╭─ Dataset entries

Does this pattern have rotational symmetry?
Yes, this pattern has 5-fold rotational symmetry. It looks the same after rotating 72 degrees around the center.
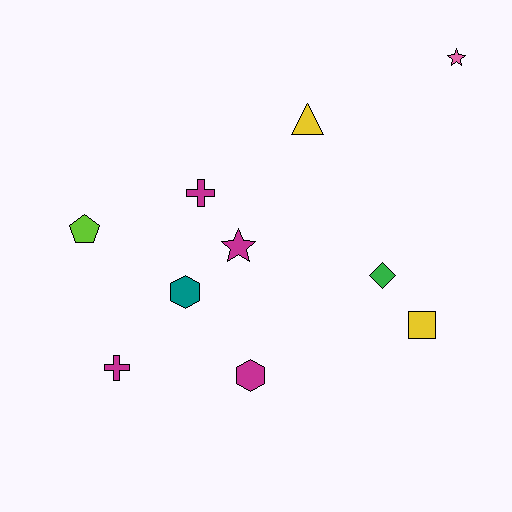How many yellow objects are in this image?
There are 2 yellow objects.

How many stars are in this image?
There are 2 stars.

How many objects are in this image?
There are 10 objects.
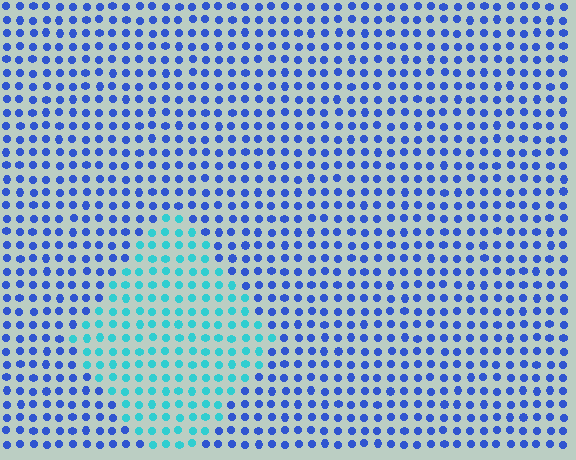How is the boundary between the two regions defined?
The boundary is defined purely by a slight shift in hue (about 46 degrees). Spacing, size, and orientation are identical on both sides.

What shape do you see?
I see a diamond.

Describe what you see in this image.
The image is filled with small blue elements in a uniform arrangement. A diamond-shaped region is visible where the elements are tinted to a slightly different hue, forming a subtle color boundary.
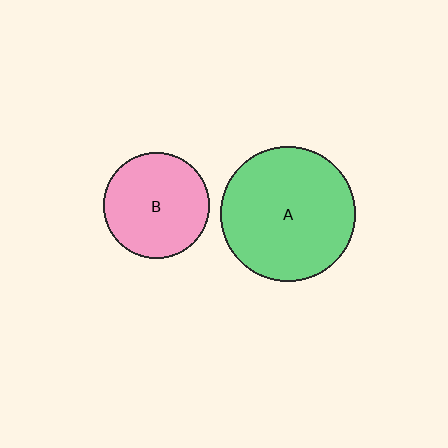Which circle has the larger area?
Circle A (green).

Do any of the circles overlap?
No, none of the circles overlap.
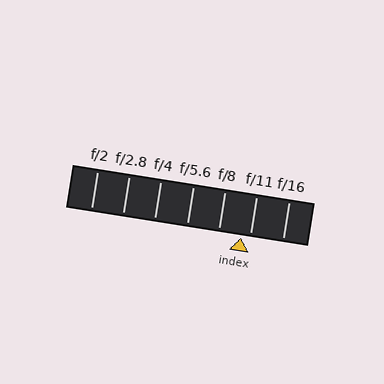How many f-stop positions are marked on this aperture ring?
There are 7 f-stop positions marked.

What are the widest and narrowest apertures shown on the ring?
The widest aperture shown is f/2 and the narrowest is f/16.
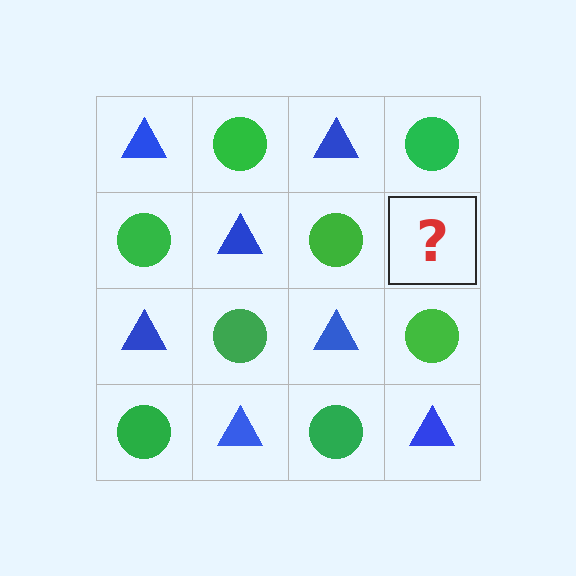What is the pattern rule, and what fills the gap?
The rule is that it alternates blue triangle and green circle in a checkerboard pattern. The gap should be filled with a blue triangle.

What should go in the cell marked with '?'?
The missing cell should contain a blue triangle.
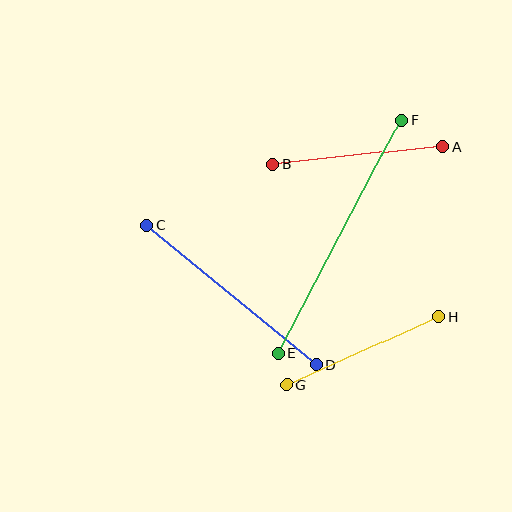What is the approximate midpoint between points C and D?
The midpoint is at approximately (231, 295) pixels.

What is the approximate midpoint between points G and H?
The midpoint is at approximately (363, 351) pixels.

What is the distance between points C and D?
The distance is approximately 220 pixels.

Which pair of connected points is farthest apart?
Points E and F are farthest apart.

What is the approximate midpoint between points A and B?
The midpoint is at approximately (358, 155) pixels.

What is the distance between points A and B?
The distance is approximately 171 pixels.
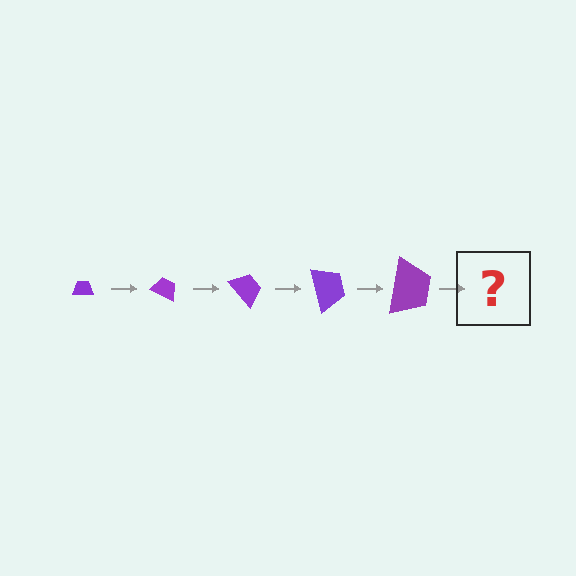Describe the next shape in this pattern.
It should be a trapezoid, larger than the previous one and rotated 125 degrees clockwise from the start.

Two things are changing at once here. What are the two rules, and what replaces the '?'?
The two rules are that the trapezoid grows larger each step and it rotates 25 degrees clockwise each step. The '?' should be a trapezoid, larger than the previous one and rotated 125 degrees clockwise from the start.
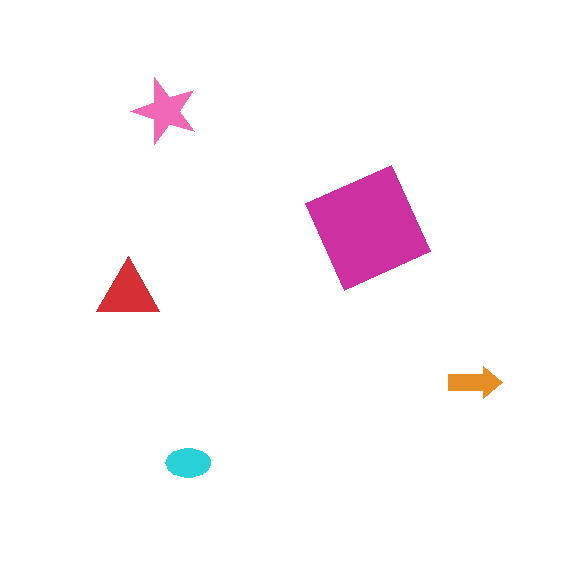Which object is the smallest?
The orange arrow.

╰─

| Given instruction |
Transcribe the records above verbatim. Do not carry over any picture.

| Answer to this task |
Does this pattern have rotational symmetry?
Yes, this pattern has 5-fold rotational symmetry. It looks the same after rotating 72 degrees around the center.
How many yellow objects are in this image?
There are 2 yellow objects.

How many stars are in this image?
There are 2 stars.

How many objects are in this image?
There are 10 objects.
How is the boundary between the two regions defined?
The boundary is defined purely by a slight shift in hue (about 46 degrees). Spacing, size, and orientation are identical on both sides.

What shape do you see?
I see a diamond.

Describe what you see in this image.
The image is filled with small blue elements in a uniform arrangement. A diamond-shaped region is visible where the elements are tinted to a slightly different hue, forming a subtle color boundary.
Which circle has the larger area?
Circle A (green).

Do any of the circles overlap?
No, none of the circles overlap.
How many f-stop positions are marked on this aperture ring?
There are 7 f-stop positions marked.

What are the widest and narrowest apertures shown on the ring?
The widest aperture shown is f/2 and the narrowest is f/16.
What is the pattern rule, and what fills the gap?
The rule is that it alternates blue triangle and green circle in a checkerboard pattern. The gap should be filled with a blue triangle.

What should go in the cell marked with '?'?
The missing cell should contain a blue triangle.
What is the approximate midpoint between points C and D?
The midpoint is at approximately (231, 295) pixels.

What is the approximate midpoint between points G and H?
The midpoint is at approximately (363, 351) pixels.

What is the distance between points C and D?
The distance is approximately 220 pixels.

Which pair of connected points is farthest apart?
Points E and F are farthest apart.

What is the approximate midpoint between points A and B?
The midpoint is at approximately (358, 155) pixels.

What is the distance between points A and B?
The distance is approximately 171 pixels.
Describe the next shape in this pattern.
It should be a trapezoid, larger than the previous one and rotated 125 degrees clockwise from the start.

Two things are changing at once here. What are the two rules, and what replaces the '?'?
The two rules are that the trapezoid grows larger each step and it rotates 25 degrees clockwise each step. The '?' should be a trapezoid, larger than the previous one and rotated 125 degrees clockwise from the start.
Which object is the smallest?
The orange arrow.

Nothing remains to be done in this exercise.